Items from a data source:

━━━

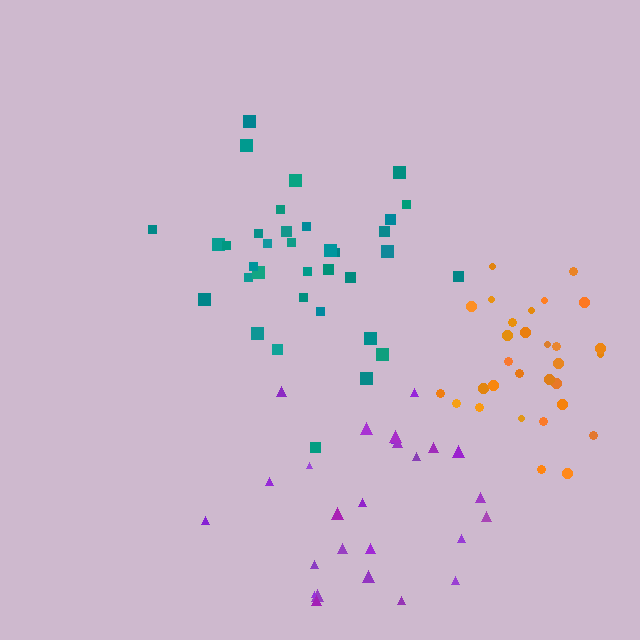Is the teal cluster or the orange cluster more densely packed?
Orange.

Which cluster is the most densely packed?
Orange.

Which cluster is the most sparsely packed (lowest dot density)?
Purple.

━━━

EXERCISE DIRECTIONS: Omit the pictures. Output every record above word for word.

ANSWER TO THIS EXERCISE:
Is the teal cluster or the orange cluster more densely packed?
Orange.

Which cluster is the most densely packed?
Orange.

Which cluster is the most sparsely packed (lowest dot density)?
Purple.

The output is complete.